▶ [Instruction] Without the pictures, reproduce the records that follow exactly.
═══ Material for this exercise
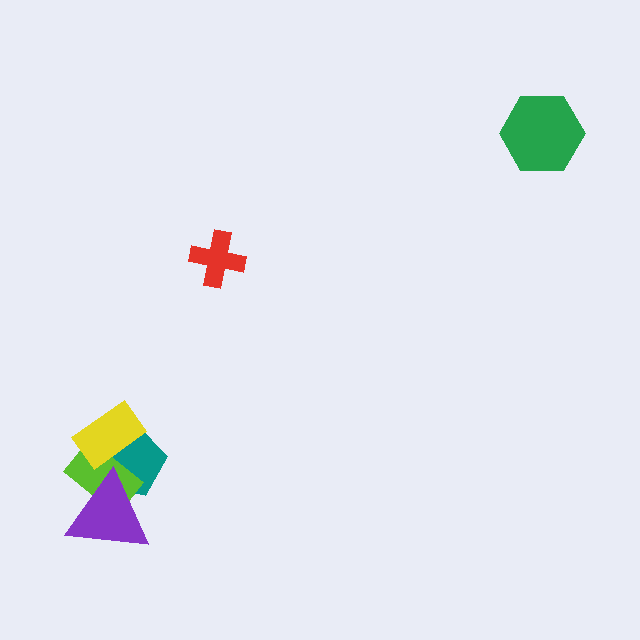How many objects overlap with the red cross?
0 objects overlap with the red cross.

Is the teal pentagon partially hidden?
Yes, it is partially covered by another shape.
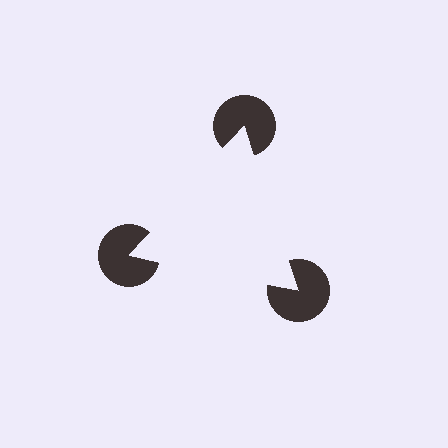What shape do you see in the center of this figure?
An illusory triangle — its edges are inferred from the aligned wedge cuts in the pac-man discs, not physically drawn.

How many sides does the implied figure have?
3 sides.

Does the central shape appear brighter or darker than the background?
It typically appears slightly brighter than the background, even though no actual brightness change is drawn.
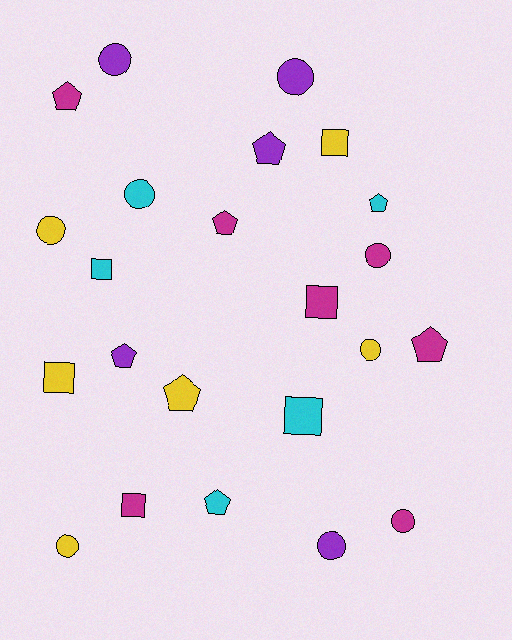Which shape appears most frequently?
Circle, with 9 objects.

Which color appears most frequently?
Magenta, with 7 objects.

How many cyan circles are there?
There is 1 cyan circle.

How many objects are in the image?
There are 23 objects.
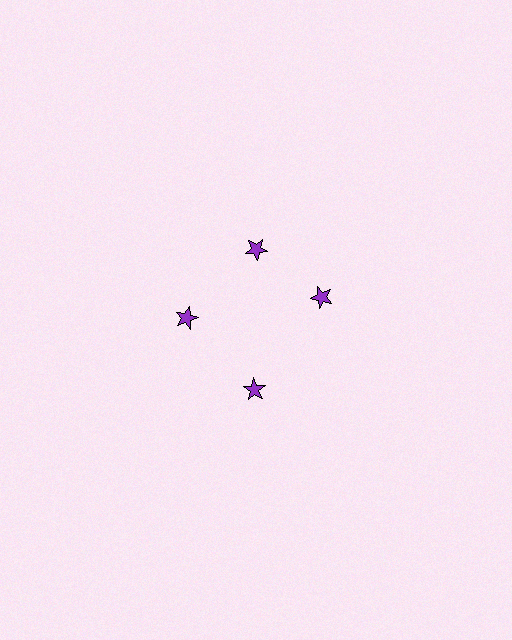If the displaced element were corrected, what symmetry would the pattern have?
It would have 4-fold rotational symmetry — the pattern would map onto itself every 90 degrees.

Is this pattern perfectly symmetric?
No. The 4 purple stars are arranged in a ring, but one element near the 3 o'clock position is rotated out of alignment along the ring, breaking the 4-fold rotational symmetry.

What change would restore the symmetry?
The symmetry would be restored by rotating it back into even spacing with its neighbors so that all 4 stars sit at equal angles and equal distance from the center.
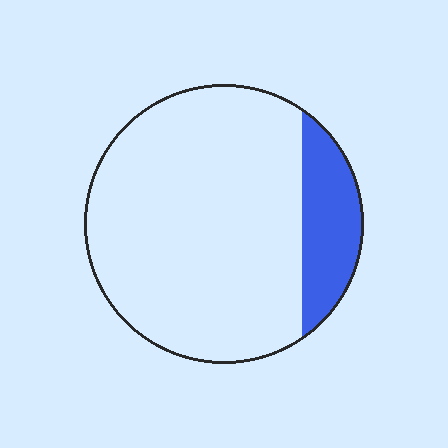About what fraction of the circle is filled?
About one sixth (1/6).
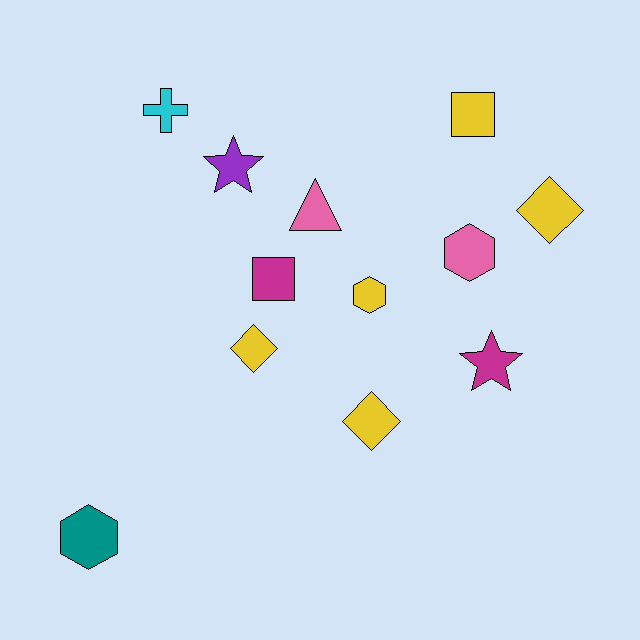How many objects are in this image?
There are 12 objects.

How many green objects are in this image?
There are no green objects.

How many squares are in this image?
There are 2 squares.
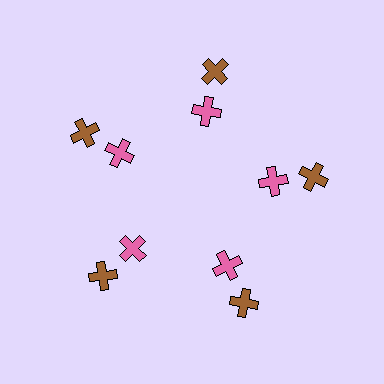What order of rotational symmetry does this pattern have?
This pattern has 5-fold rotational symmetry.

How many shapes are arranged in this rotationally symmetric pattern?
There are 10 shapes, arranged in 5 groups of 2.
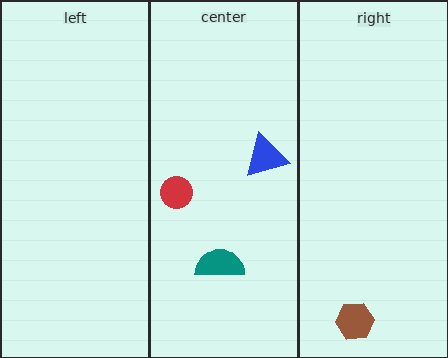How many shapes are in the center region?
3.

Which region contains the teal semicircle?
The center region.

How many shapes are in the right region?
1.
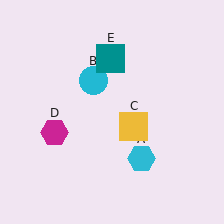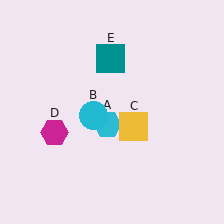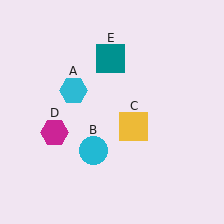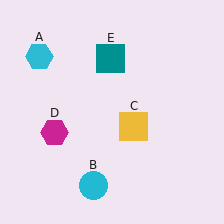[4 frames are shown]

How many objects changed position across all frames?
2 objects changed position: cyan hexagon (object A), cyan circle (object B).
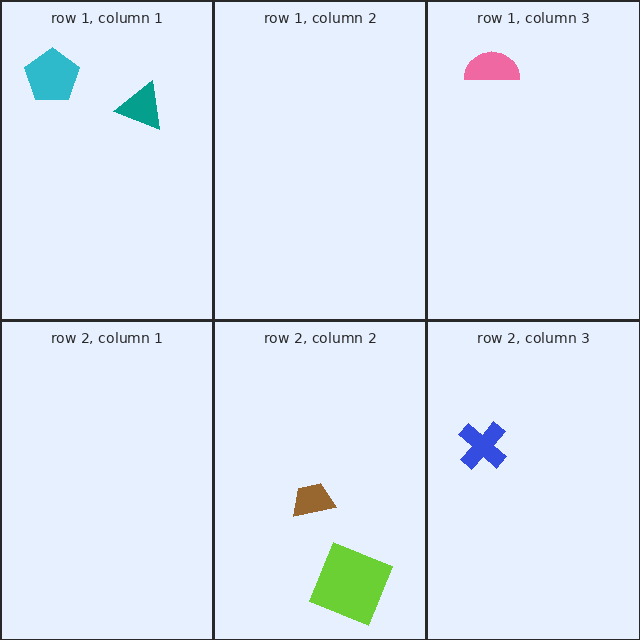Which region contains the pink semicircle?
The row 1, column 3 region.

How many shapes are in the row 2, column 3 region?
1.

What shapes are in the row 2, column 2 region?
The brown trapezoid, the lime square.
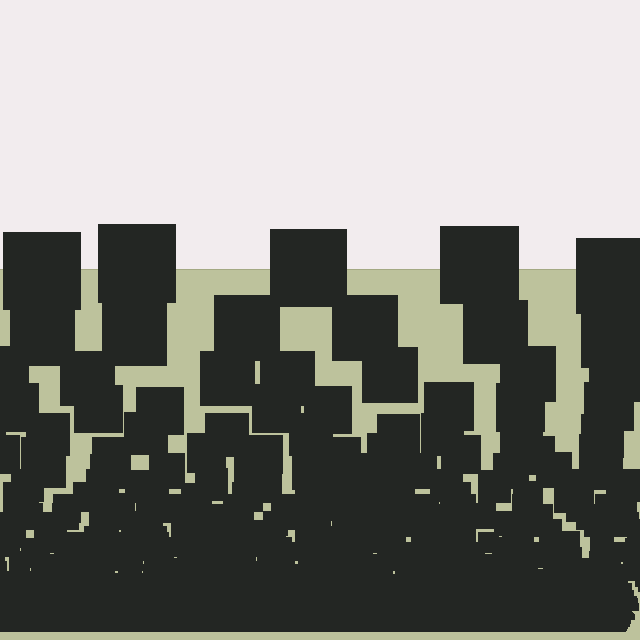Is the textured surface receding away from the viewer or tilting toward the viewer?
The surface appears to tilt toward the viewer. Texture elements get larger and sparser toward the top.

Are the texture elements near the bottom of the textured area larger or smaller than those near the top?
Smaller. The gradient is inverted — elements near the bottom are smaller and denser.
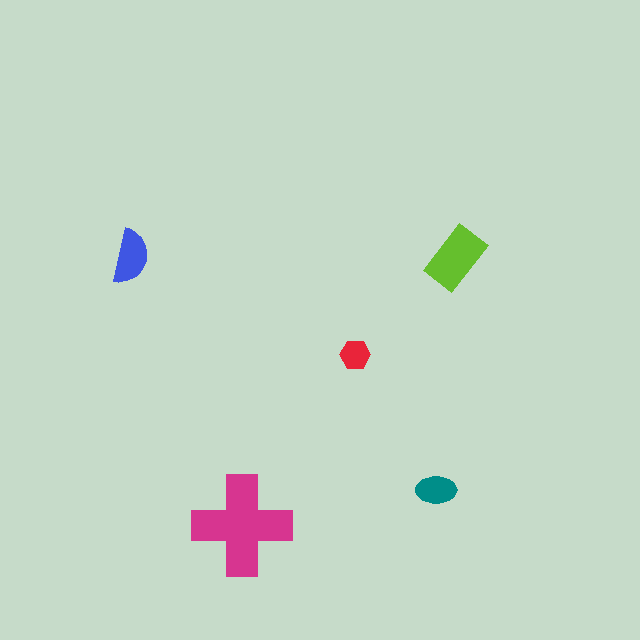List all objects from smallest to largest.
The red hexagon, the teal ellipse, the blue semicircle, the lime rectangle, the magenta cross.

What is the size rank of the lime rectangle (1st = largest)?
2nd.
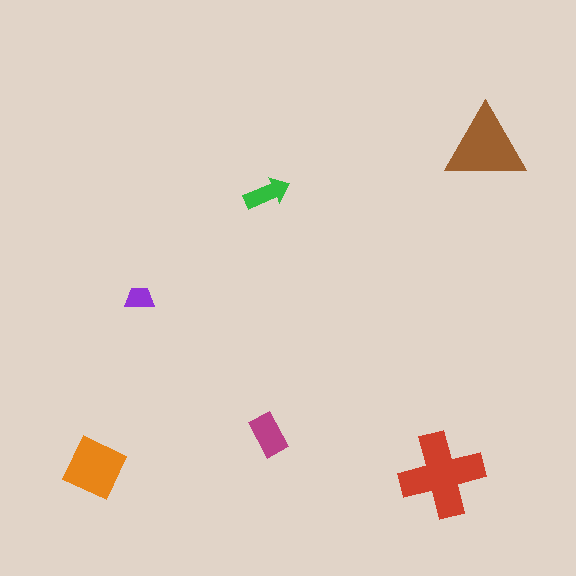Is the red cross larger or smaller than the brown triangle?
Larger.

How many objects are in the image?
There are 6 objects in the image.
══════
▶ [Response below]
How many objects overlap with the red cross?
0 objects overlap with the red cross.

Is the teal pentagon partially hidden?
Yes, it is partially covered by another shape.
What shape do you see in the center of this figure?
An illusory triangle — its edges are inferred from the aligned wedge cuts in the pac-man discs, not physically drawn.

How many sides does the implied figure have?
3 sides.

Does the central shape appear brighter or darker than the background?
It typically appears slightly brighter than the background, even though no actual brightness change is drawn.
Which shape appears most frequently?
Circle, with 9 objects.

Which color appears most frequently?
Magenta, with 7 objects.

How many cyan circles are there?
There is 1 cyan circle.

How many objects are in the image?
There are 23 objects.
If the displaced element were corrected, what symmetry would the pattern have?
It would have 4-fold rotational symmetry — the pattern would map onto itself every 90 degrees.

Is this pattern perfectly symmetric?
No. The 4 purple stars are arranged in a ring, but one element near the 3 o'clock position is rotated out of alignment along the ring, breaking the 4-fold rotational symmetry.

What change would restore the symmetry?
The symmetry would be restored by rotating it back into even spacing with its neighbors so that all 4 stars sit at equal angles and equal distance from the center.
About what fraction of the circle is filled?
About one sixth (1/6).
How many objects are in this image?
There are 12 objects.

How many green objects are in this image?
There are no green objects.

How many squares are in this image?
There are 2 squares.
What order of rotational symmetry does this pattern have?
This pattern has 5-fold rotational symmetry.

How many shapes are arranged in this rotationally symmetric pattern?
There are 10 shapes, arranged in 5 groups of 2.
How many shapes are in the center region?
3.

Which region contains the teal semicircle?
The center region.

How many shapes are in the right region?
1.
[4 frames are shown]

How many objects changed position across all frames?
2 objects changed position: cyan hexagon (object A), cyan circle (object B).
Which region contains the pink semicircle?
The row 1, column 3 region.

How many shapes are in the row 2, column 3 region?
1.

What shapes are in the row 2, column 2 region?
The brown trapezoid, the lime square.
Is the textured surface receding away from the viewer or tilting toward the viewer?
The surface appears to tilt toward the viewer. Texture elements get larger and sparser toward the top.

Are the texture elements near the bottom of the textured area larger or smaller than those near the top?
Smaller. The gradient is inverted — elements near the bottom are smaller and denser.
List all objects from smallest to largest.
The red hexagon, the teal ellipse, the blue semicircle, the lime rectangle, the magenta cross.

What is the size rank of the lime rectangle (1st = largest)?
2nd.
Is the red cross larger or smaller than the brown triangle?
Larger.

How many objects are in the image?
There are 6 objects in the image.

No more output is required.